THE INPUT.
--- Start ---
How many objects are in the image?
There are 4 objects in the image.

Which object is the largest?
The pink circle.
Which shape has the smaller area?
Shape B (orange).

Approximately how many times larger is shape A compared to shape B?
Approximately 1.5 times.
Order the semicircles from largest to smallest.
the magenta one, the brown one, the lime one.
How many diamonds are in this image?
--- End ---
--- Start ---
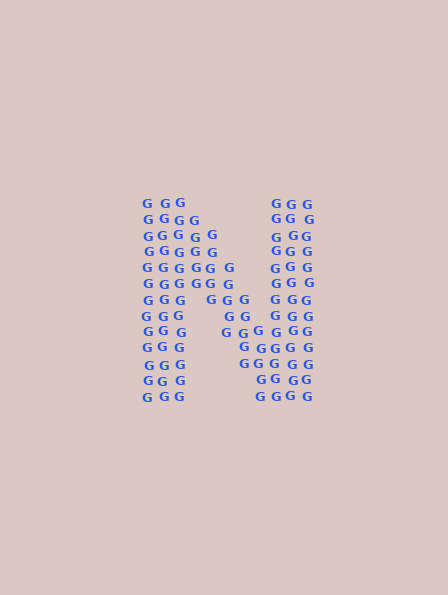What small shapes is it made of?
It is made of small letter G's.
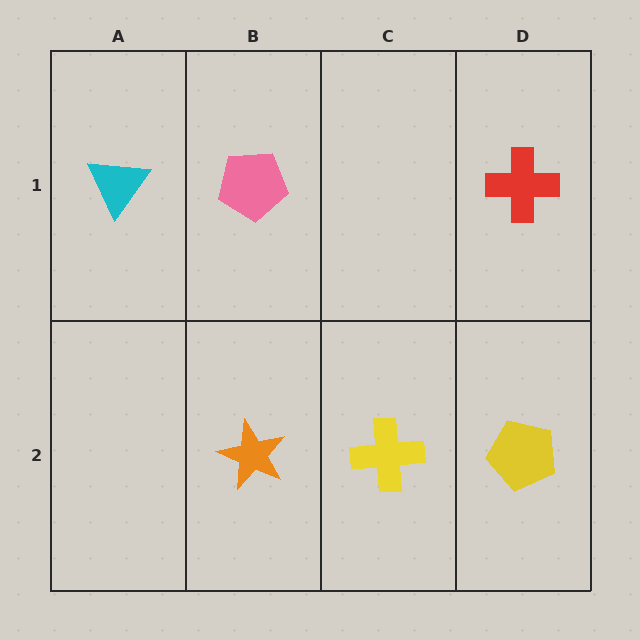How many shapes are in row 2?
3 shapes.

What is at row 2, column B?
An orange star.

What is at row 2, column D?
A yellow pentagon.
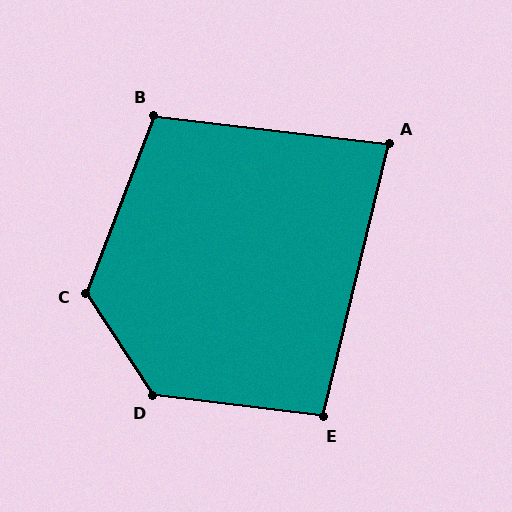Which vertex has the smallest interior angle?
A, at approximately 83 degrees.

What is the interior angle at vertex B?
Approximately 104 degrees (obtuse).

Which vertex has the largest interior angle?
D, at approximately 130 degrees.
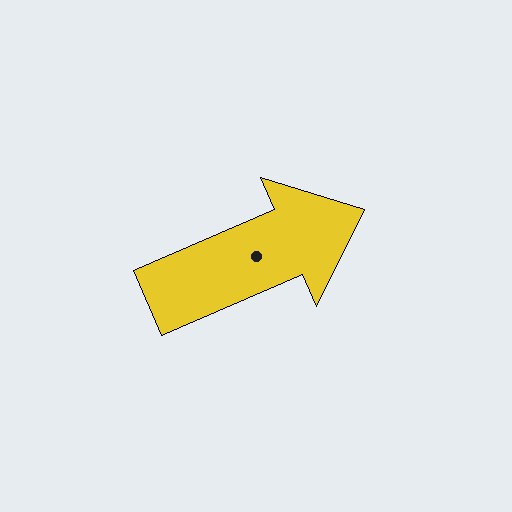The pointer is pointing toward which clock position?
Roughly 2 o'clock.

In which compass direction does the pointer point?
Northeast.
--- End ---
STATED TASK. Extract the lines from the line with "How many objects are in the image?" through the line with "How many diamonds are in this image?". Keep both of those lines, copy everything exactly, and add nothing.

RESPONSE BELOW.
How many objects are in the image?
There are 4 objects in the image.

Which object is the largest?
The pink circle.
Which shape has the smaller area?
Shape B (orange).

Approximately how many times larger is shape A compared to shape B?
Approximately 1.5 times.
Order the semicircles from largest to smallest.
the magenta one, the brown one, the lime one.
How many diamonds are in this image?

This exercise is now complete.